**THE REQUEST:** Images do not belong in the copy. Retype all the entries below exactly.

**DATA TO USE:**
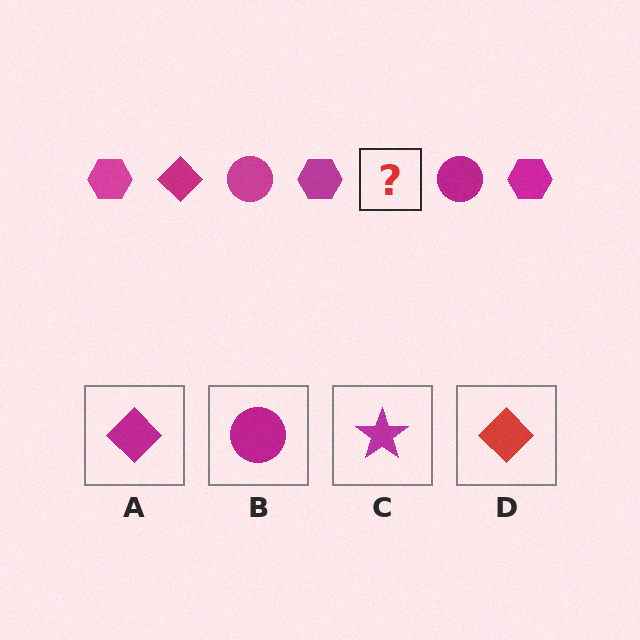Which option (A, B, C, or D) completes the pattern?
A.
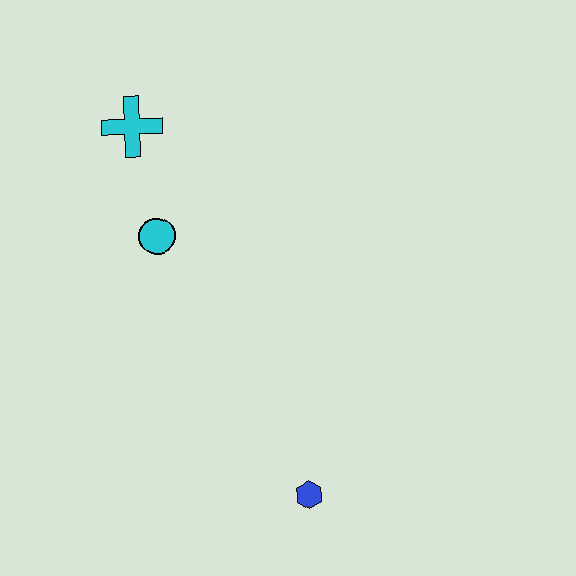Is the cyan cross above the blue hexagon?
Yes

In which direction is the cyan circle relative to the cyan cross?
The cyan circle is below the cyan cross.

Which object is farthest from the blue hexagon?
The cyan cross is farthest from the blue hexagon.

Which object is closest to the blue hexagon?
The cyan circle is closest to the blue hexagon.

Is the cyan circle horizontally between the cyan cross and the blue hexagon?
Yes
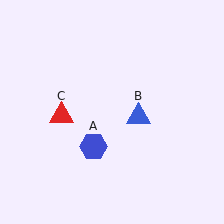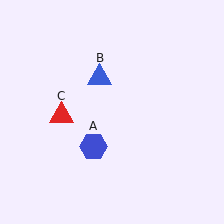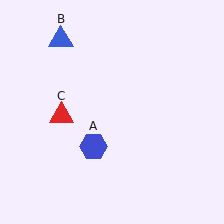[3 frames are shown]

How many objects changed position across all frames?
1 object changed position: blue triangle (object B).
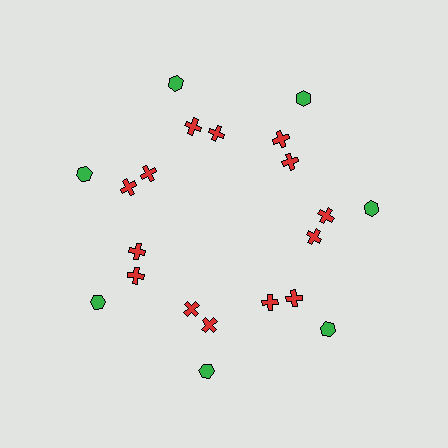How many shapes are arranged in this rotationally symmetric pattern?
There are 21 shapes, arranged in 7 groups of 3.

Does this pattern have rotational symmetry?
Yes, this pattern has 7-fold rotational symmetry. It looks the same after rotating 51 degrees around the center.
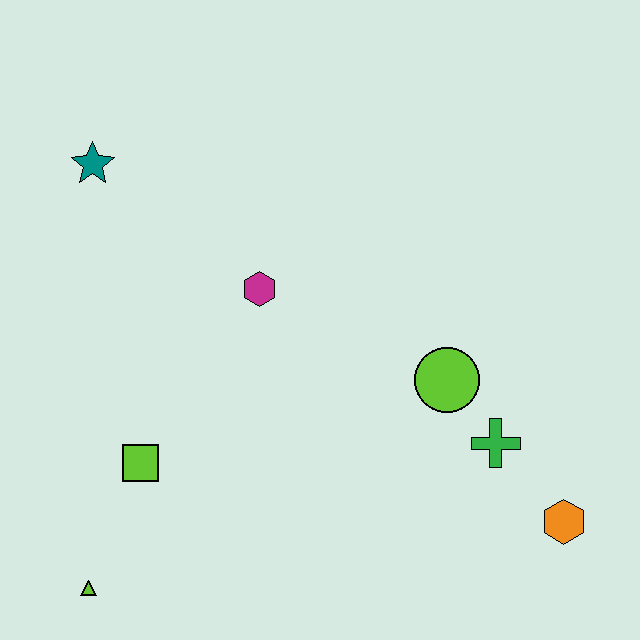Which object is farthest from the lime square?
The orange hexagon is farthest from the lime square.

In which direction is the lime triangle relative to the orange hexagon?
The lime triangle is to the left of the orange hexagon.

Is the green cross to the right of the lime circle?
Yes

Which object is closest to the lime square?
The lime triangle is closest to the lime square.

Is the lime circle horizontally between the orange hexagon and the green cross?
No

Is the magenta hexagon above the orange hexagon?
Yes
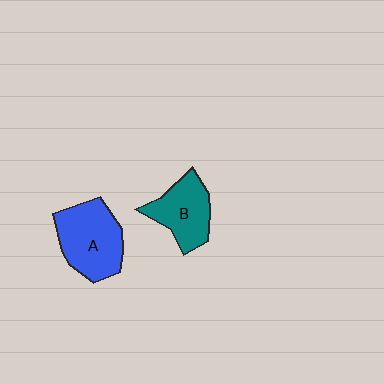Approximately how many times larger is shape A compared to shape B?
Approximately 1.3 times.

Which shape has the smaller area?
Shape B (teal).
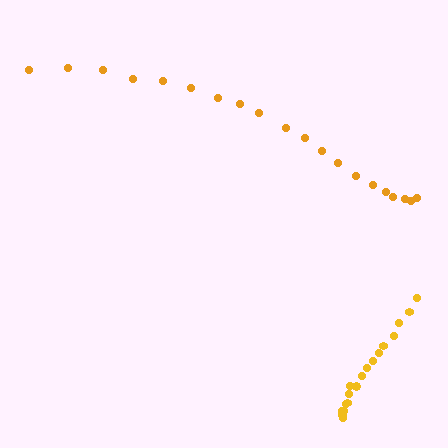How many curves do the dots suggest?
There are 2 distinct paths.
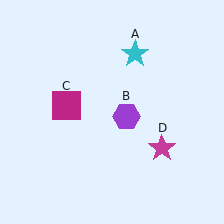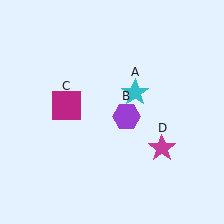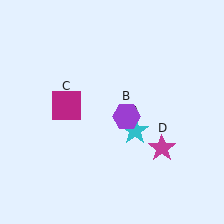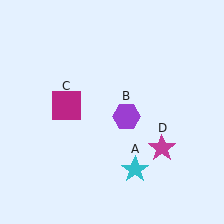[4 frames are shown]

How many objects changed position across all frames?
1 object changed position: cyan star (object A).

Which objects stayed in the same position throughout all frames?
Purple hexagon (object B) and magenta square (object C) and magenta star (object D) remained stationary.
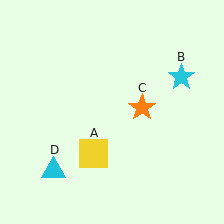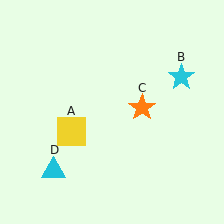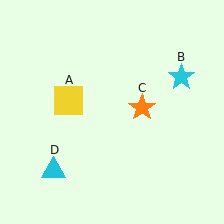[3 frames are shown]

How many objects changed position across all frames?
1 object changed position: yellow square (object A).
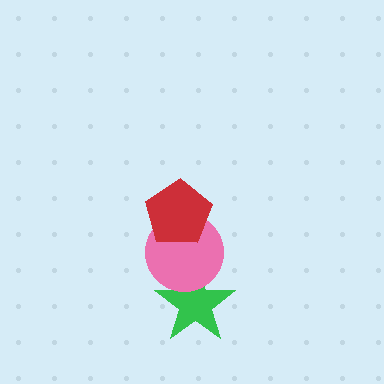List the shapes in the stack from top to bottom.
From top to bottom: the red pentagon, the pink circle, the green star.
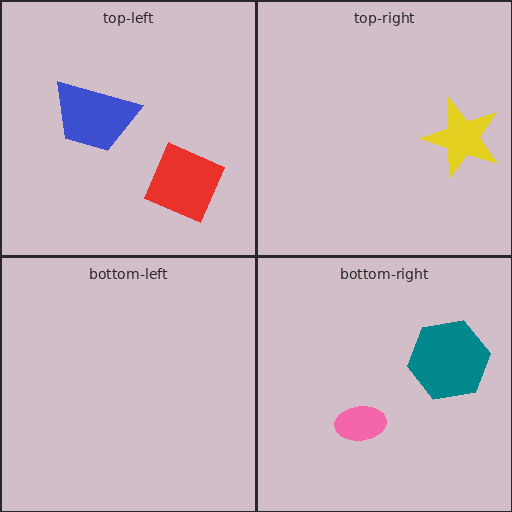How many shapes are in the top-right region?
1.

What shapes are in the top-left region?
The blue trapezoid, the red square.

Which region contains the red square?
The top-left region.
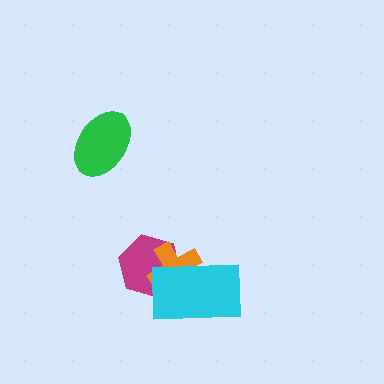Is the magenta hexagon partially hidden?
Yes, it is partially covered by another shape.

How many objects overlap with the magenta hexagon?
2 objects overlap with the magenta hexagon.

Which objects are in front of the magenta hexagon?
2 objects cover part of the magenta hexagon: the orange cross and the cyan rectangle.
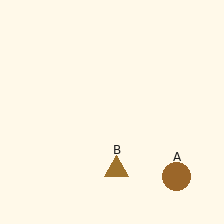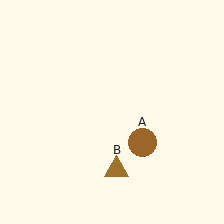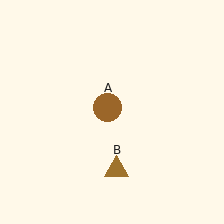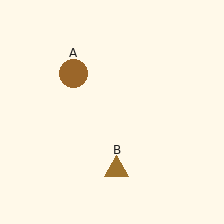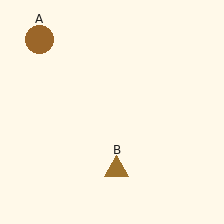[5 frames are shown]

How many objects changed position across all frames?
1 object changed position: brown circle (object A).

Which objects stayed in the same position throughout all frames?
Brown triangle (object B) remained stationary.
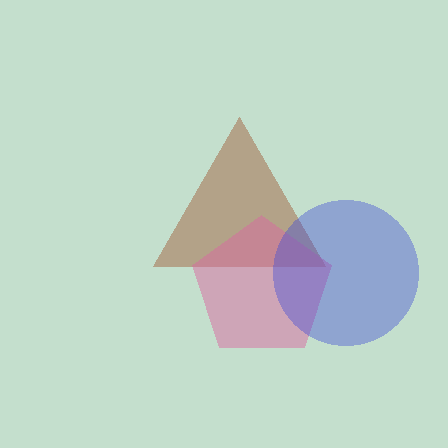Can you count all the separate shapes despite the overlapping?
Yes, there are 3 separate shapes.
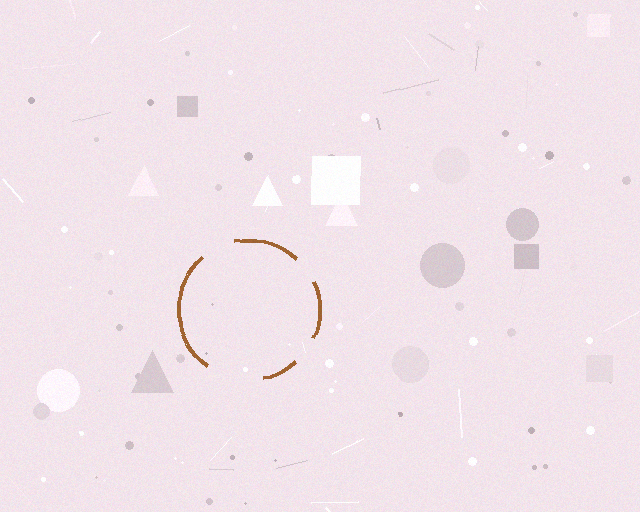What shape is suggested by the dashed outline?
The dashed outline suggests a circle.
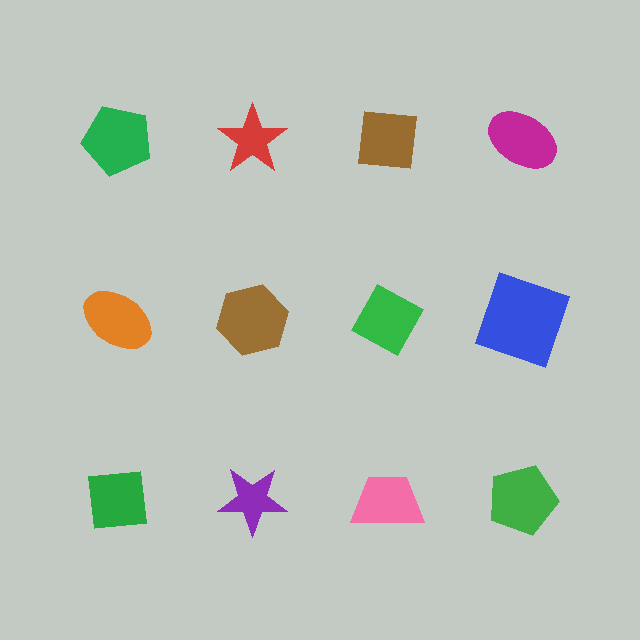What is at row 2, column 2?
A brown hexagon.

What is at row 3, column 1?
A green square.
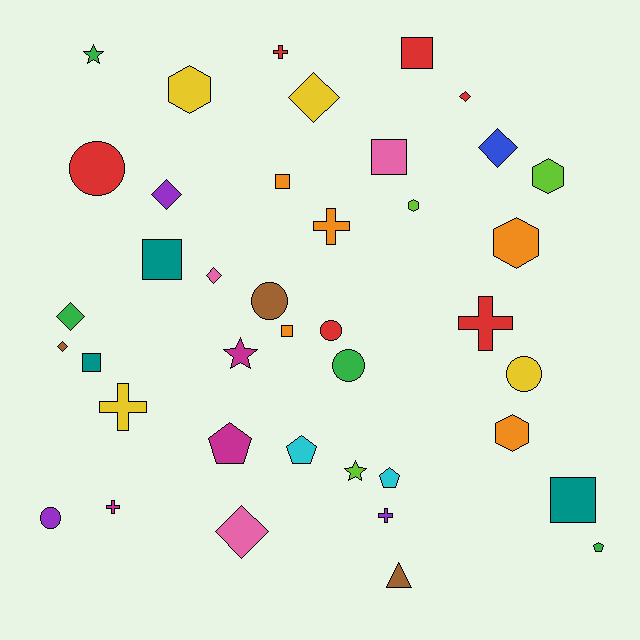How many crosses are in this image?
There are 6 crosses.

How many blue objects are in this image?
There is 1 blue object.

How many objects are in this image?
There are 40 objects.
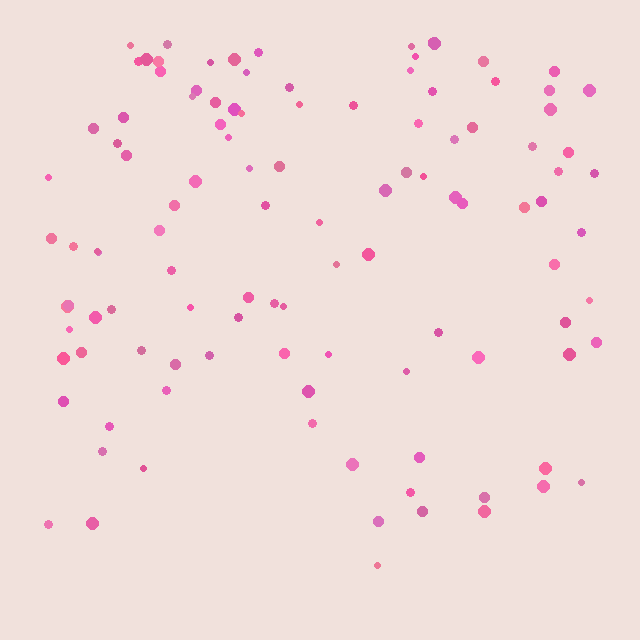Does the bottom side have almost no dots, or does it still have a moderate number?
Still a moderate number, just noticeably fewer than the top.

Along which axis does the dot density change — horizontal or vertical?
Vertical.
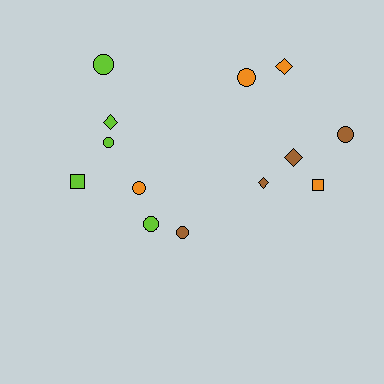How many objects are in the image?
There are 13 objects.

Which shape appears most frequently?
Circle, with 7 objects.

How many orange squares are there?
There is 1 orange square.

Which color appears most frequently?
Lime, with 5 objects.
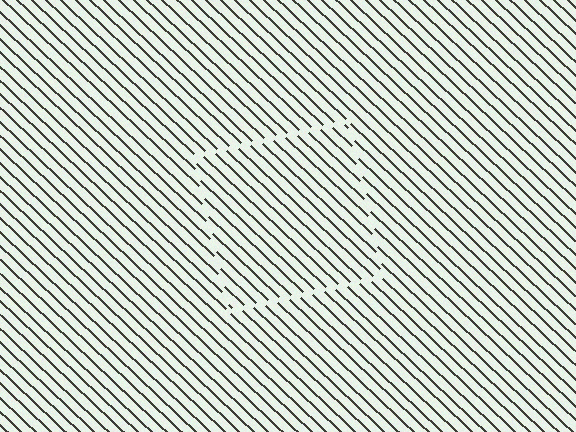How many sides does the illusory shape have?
4 sides — the line-ends trace a square.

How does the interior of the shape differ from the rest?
The interior of the shape contains the same grating, shifted by half a period — the contour is defined by the phase discontinuity where line-ends from the inner and outer gratings abut.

**WORKED ANSWER:**
Which option (A, B, C, or D) completes the pattern?
A.
Is the cyan cross above the blue hexagon?
Yes

In which direction is the cyan circle relative to the cyan cross?
The cyan circle is below the cyan cross.

Which object is farthest from the blue hexagon?
The cyan cross is farthest from the blue hexagon.

Which object is closest to the blue hexagon?
The cyan circle is closest to the blue hexagon.

Is the cyan circle horizontally between the cyan cross and the blue hexagon?
Yes
[3 frames are shown]

How many objects changed position across all frames?
1 object changed position: blue triangle (object B).
How many shapes are arranged in this rotationally symmetric pattern?
There are 21 shapes, arranged in 7 groups of 3.

Does this pattern have rotational symmetry?
Yes, this pattern has 7-fold rotational symmetry. It looks the same after rotating 51 degrees around the center.
Which object is farthest from the lime square?
The orange hexagon is farthest from the lime square.

In which direction is the lime triangle relative to the orange hexagon?
The lime triangle is to the left of the orange hexagon.

Is the green cross to the right of the lime circle?
Yes

Which object is closest to the lime square?
The lime triangle is closest to the lime square.

Is the lime circle horizontally between the orange hexagon and the green cross?
No

Is the magenta hexagon above the orange hexagon?
Yes
Approximately how many times larger is shape A compared to shape B?
Approximately 1.3 times.

Which shape has the smaller area?
Shape B (teal).
How many curves do the dots suggest?
There are 2 distinct paths.
[4 frames are shown]

How many objects changed position across all frames?
1 object changed position: cyan star (object A).

Which objects stayed in the same position throughout all frames?
Purple hexagon (object B) and magenta square (object C) and magenta star (object D) remained stationary.
[3 frames are shown]

How many objects changed position across all frames?
1 object changed position: yellow square (object A).
List the shapes in the stack from top to bottom.
From top to bottom: the red pentagon, the pink circle, the green star.
How many shapes are in the top-right region?
1.

What shapes are in the top-left region?
The blue trapezoid, the red square.

Which region contains the red square?
The top-left region.
Is the magenta hexagon partially hidden?
Yes, it is partially covered by another shape.

How many objects overlap with the magenta hexagon?
2 objects overlap with the magenta hexagon.

Which objects are in front of the magenta hexagon?
2 objects cover part of the magenta hexagon: the orange cross and the cyan rectangle.
[5 frames are shown]

How many objects changed position across all frames?
1 object changed position: brown circle (object A).

Which objects stayed in the same position throughout all frames?
Brown triangle (object B) remained stationary.
Can you count all the separate shapes despite the overlapping?
Yes, there are 3 separate shapes.
What shape is suggested by the dashed outline?
The dashed outline suggests a circle.
What is at row 2, column 2?
A brown hexagon.

What is at row 3, column 1?
A green square.
How many crosses are in this image?
There are 6 crosses.

How many blue objects are in this image?
There is 1 blue object.

How many objects are in this image?
There are 40 objects.
Does the bottom side have almost no dots, or does it still have a moderate number?
Still a moderate number, just noticeably fewer than the top.

Along which axis does the dot density change — horizontal or vertical?
Vertical.
How many objects are in the image?
There are 13 objects.

Which shape appears most frequently?
Circle, with 7 objects.

How many orange squares are there?
There is 1 orange square.

Which color appears most frequently?
Lime, with 5 objects.
How many sides does the illusory shape have?
4 sides — the line-ends trace a square.

How does the interior of the shape differ from the rest?
The interior of the shape contains the same grating, shifted by half a period — the contour is defined by the phase discontinuity where line-ends from the inner and outer gratings abut.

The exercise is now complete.